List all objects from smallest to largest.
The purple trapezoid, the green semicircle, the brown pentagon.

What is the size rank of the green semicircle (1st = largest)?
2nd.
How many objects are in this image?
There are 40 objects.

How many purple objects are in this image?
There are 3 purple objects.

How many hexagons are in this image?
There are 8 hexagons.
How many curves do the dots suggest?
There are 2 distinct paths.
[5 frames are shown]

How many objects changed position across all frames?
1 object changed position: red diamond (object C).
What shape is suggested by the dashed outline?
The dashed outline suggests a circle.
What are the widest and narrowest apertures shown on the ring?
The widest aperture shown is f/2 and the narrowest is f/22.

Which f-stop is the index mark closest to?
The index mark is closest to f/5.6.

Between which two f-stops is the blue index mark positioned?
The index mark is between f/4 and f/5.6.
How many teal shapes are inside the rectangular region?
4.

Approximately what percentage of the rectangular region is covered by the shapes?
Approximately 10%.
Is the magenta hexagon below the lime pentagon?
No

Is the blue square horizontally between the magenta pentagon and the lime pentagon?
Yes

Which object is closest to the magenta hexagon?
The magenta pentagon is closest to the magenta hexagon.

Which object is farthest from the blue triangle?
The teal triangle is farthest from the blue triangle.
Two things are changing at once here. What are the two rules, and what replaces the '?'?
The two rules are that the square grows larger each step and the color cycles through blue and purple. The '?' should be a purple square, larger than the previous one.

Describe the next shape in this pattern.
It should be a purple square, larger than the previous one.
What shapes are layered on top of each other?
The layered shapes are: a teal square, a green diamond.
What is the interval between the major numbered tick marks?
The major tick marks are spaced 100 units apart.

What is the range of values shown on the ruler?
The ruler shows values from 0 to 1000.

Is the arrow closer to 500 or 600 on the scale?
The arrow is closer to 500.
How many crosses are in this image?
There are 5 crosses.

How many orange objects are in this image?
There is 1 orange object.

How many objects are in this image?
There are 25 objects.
...
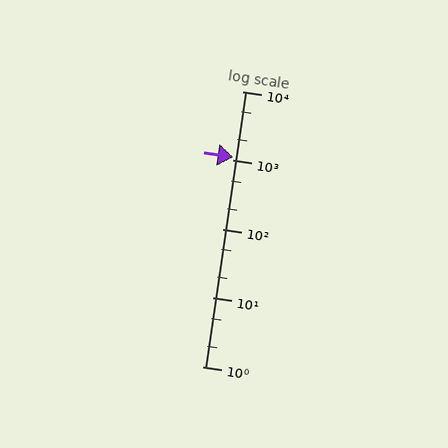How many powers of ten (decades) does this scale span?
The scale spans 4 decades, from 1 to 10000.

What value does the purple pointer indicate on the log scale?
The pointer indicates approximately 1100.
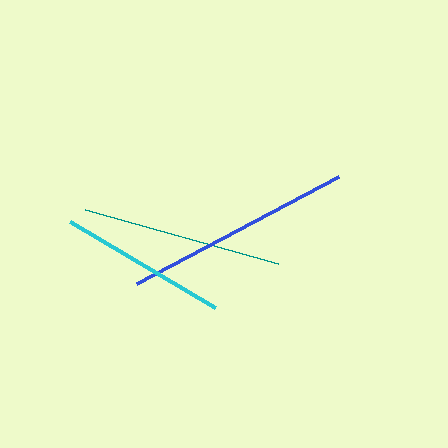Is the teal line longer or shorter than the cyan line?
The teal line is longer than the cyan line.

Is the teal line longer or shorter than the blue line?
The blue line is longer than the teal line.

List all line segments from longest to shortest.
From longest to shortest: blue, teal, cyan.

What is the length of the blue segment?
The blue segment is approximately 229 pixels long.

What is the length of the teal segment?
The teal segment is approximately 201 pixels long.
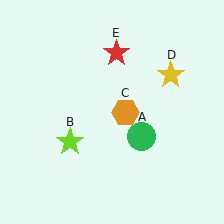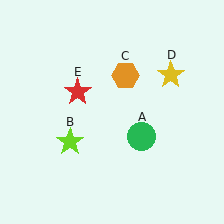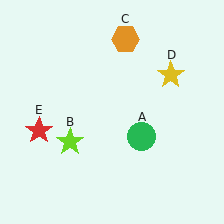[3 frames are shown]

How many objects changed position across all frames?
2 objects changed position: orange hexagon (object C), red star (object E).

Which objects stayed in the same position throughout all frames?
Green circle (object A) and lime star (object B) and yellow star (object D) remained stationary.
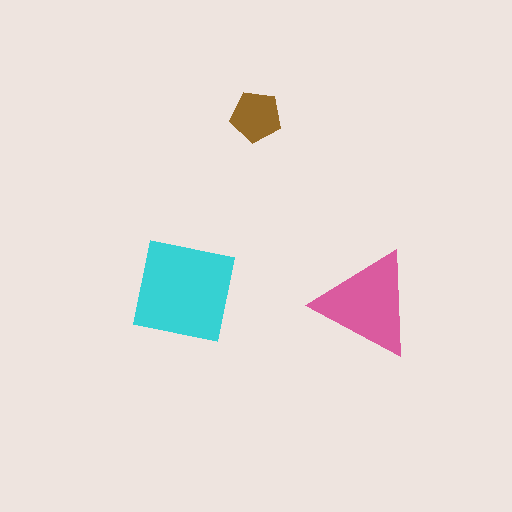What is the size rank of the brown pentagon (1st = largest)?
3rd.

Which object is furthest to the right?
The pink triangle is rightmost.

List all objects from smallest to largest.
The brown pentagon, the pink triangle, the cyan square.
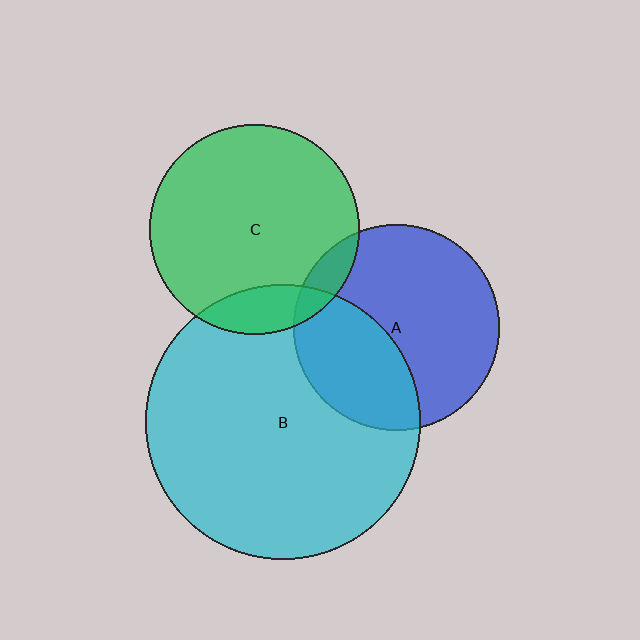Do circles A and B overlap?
---
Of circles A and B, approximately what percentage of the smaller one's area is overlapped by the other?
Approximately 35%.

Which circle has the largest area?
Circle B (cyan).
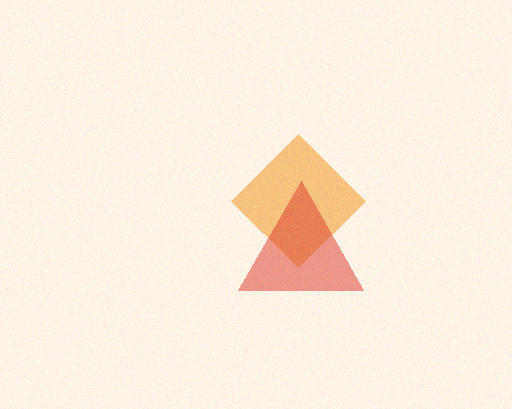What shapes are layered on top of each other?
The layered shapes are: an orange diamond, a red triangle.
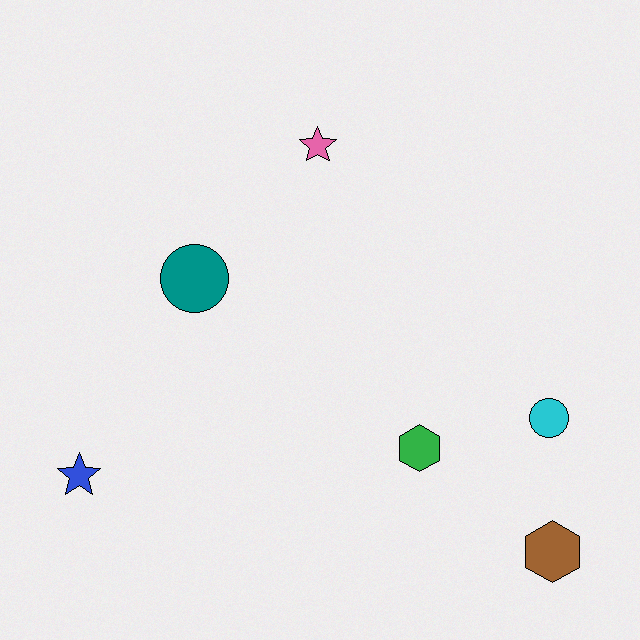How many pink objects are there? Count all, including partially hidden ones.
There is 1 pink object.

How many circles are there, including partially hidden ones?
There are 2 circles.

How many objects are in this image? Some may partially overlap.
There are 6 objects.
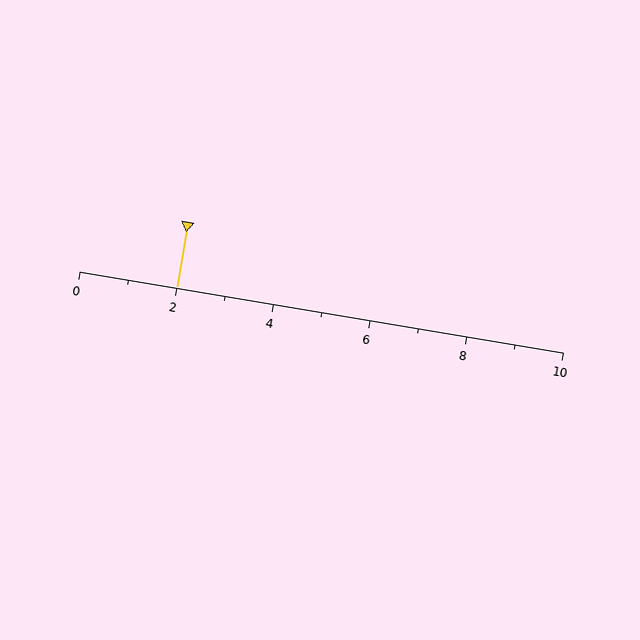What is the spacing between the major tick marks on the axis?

TASK DETAILS → Above are the records. Copy only the lines from the one with "What is the size rank of the brown" through the one with "Do circles A and B overlap?", exactly, with no pictures.

ANSWER TO THIS TASK →
What is the size rank of the brown pentagon (1st = largest)?
3rd.

Which object is furthest to the right?
The pink triangle is rightmost.

List all objects from smallest to largest.
The brown pentagon, the pink triangle, the cyan square.
Do circles A and B overlap?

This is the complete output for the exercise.